Identify each line below that contains the word "shown", and copy it out.

━━━━━ Material provided

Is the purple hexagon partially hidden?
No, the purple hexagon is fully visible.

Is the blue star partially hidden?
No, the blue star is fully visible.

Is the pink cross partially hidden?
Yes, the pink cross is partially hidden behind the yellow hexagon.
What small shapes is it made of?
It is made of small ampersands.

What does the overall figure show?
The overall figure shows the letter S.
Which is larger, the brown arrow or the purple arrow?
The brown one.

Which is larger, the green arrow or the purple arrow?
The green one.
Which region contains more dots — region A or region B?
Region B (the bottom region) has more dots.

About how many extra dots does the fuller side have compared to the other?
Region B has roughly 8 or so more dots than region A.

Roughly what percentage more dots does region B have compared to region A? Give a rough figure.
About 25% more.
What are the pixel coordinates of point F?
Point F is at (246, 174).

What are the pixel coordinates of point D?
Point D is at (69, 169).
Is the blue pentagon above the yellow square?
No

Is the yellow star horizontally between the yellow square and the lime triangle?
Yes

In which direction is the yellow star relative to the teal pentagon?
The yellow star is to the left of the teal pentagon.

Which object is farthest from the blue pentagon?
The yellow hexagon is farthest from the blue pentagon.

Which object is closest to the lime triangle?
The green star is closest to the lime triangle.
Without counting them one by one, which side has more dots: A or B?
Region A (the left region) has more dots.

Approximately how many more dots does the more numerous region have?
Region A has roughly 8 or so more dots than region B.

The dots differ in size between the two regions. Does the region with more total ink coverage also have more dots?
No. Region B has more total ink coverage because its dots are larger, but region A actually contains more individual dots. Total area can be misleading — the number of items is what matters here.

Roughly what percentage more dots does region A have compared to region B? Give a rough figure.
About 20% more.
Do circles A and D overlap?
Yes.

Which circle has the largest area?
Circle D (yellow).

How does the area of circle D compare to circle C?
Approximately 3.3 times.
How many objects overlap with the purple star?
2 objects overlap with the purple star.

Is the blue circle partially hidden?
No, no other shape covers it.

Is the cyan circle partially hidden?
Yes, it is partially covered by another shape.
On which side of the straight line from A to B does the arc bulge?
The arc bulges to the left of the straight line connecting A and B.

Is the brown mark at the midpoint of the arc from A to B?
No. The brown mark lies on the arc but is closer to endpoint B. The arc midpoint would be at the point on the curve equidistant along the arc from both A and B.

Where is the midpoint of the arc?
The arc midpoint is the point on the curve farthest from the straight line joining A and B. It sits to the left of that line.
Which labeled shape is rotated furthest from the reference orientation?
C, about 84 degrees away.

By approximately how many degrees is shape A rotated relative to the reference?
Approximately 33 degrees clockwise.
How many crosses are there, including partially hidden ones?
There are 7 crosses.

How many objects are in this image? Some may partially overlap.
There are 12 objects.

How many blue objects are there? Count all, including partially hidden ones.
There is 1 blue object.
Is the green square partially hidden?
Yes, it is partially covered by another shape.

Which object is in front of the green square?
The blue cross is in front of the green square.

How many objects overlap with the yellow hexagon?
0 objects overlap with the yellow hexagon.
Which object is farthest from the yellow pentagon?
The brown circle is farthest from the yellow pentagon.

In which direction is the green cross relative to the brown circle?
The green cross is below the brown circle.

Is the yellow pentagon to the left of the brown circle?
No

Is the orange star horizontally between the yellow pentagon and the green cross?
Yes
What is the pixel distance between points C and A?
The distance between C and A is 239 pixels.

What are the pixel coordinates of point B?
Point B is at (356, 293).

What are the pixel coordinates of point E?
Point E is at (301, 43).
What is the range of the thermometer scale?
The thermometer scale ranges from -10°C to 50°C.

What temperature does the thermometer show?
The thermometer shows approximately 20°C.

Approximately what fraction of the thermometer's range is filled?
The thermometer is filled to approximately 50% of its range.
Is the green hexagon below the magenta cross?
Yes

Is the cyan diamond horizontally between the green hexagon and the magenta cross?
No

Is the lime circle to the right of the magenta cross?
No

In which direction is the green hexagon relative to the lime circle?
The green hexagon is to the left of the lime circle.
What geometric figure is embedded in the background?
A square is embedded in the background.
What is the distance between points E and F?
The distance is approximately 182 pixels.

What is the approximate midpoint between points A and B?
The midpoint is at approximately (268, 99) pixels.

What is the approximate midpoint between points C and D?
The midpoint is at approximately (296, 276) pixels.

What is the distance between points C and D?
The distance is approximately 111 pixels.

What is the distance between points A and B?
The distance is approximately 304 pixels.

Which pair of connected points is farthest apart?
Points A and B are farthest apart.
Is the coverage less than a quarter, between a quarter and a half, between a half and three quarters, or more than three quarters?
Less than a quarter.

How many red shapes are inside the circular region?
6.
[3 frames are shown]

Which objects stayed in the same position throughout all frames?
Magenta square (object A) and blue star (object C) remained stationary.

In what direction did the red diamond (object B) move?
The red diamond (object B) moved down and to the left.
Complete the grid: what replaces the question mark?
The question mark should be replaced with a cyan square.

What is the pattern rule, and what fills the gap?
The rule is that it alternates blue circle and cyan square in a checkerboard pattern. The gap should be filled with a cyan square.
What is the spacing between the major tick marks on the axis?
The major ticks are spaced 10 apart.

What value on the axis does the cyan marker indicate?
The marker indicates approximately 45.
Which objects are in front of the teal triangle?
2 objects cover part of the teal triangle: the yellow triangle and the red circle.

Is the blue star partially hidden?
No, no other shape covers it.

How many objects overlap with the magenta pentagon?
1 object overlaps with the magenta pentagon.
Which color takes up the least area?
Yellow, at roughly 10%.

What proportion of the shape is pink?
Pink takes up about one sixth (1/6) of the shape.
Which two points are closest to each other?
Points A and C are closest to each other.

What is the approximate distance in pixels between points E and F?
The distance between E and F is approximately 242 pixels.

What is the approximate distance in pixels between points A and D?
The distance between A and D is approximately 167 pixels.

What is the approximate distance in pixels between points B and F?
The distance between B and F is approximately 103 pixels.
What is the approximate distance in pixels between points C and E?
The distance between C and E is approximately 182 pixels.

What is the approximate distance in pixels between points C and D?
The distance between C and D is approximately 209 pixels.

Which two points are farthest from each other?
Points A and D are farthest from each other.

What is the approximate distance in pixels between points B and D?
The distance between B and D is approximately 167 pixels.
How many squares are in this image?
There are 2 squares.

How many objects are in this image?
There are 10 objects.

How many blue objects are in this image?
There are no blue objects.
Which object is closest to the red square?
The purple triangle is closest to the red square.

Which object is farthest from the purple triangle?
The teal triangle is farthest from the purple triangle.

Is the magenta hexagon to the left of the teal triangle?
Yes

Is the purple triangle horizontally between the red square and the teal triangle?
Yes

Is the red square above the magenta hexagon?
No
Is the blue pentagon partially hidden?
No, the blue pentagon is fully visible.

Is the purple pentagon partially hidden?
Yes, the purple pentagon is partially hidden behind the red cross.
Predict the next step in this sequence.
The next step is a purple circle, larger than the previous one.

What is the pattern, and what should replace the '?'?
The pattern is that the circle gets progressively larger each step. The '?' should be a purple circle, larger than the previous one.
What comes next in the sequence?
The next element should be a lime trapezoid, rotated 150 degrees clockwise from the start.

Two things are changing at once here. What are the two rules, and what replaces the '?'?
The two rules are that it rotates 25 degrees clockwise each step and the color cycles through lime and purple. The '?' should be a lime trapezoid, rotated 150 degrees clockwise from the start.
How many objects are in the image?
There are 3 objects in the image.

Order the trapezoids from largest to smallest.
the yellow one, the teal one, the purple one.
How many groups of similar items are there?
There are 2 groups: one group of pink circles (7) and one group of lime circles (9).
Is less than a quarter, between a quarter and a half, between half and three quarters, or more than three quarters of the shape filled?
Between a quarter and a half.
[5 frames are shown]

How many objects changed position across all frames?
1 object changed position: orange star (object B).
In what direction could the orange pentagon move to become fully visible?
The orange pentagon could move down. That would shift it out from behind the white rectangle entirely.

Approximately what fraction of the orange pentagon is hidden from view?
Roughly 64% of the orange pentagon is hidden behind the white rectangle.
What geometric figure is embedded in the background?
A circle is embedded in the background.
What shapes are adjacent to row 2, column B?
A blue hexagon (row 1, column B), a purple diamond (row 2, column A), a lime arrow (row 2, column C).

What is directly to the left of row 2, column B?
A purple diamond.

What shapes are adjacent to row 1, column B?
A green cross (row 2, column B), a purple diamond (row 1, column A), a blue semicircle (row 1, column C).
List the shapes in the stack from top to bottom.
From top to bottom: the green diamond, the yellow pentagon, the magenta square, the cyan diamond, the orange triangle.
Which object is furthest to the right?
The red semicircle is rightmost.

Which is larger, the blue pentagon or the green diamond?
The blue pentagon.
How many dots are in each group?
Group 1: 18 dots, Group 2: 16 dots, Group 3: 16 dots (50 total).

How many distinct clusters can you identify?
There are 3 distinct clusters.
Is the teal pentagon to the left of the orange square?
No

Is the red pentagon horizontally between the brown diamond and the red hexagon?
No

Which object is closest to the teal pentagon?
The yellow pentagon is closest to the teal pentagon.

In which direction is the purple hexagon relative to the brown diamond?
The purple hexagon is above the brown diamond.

━━━━━━━━━━

Solution ->
[3 frames are shown]
[5 frames are shown]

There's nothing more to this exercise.